- WHAT IS REQUIRED: Reproduce exactly the final portion of the data: every line from the one containing "Is the purple mark at" through the last line, inclusive.

- LISTED ENTRIES:

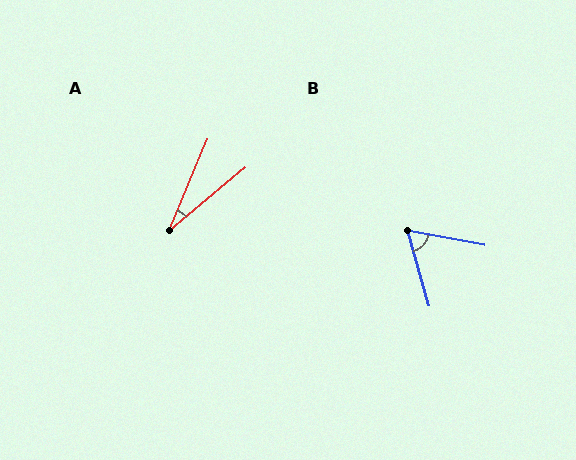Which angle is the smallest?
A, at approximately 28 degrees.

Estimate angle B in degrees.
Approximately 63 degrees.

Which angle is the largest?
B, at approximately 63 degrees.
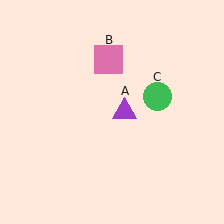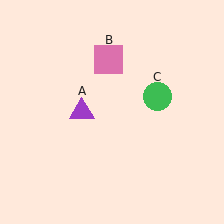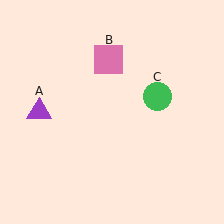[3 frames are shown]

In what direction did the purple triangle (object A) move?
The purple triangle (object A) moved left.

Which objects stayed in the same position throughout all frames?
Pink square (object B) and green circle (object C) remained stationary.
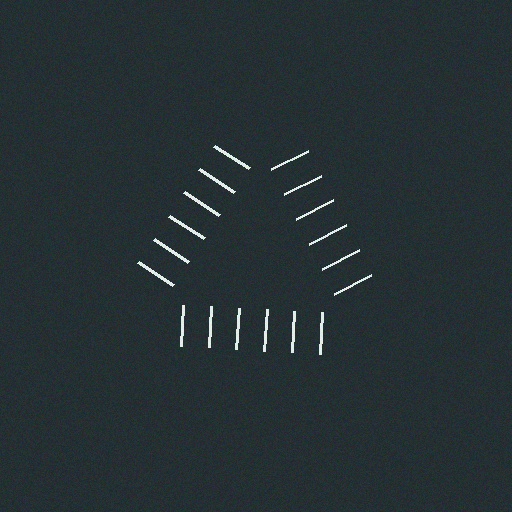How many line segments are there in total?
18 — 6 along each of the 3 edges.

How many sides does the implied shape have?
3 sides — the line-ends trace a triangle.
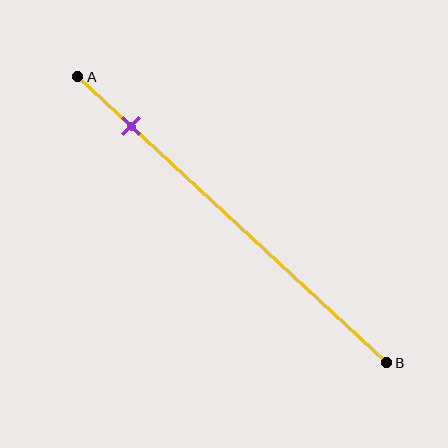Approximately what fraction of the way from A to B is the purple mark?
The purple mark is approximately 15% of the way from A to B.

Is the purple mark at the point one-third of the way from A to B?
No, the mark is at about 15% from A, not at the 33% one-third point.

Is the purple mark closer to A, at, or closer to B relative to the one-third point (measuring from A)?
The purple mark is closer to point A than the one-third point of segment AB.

- RESPONSE BELOW:
Is the purple mark at the point one-third of the way from A to B?
No, the mark is at about 15% from A, not at the 33% one-third point.

Is the purple mark closer to A, at, or closer to B relative to the one-third point (measuring from A)?
The purple mark is closer to point A than the one-third point of segment AB.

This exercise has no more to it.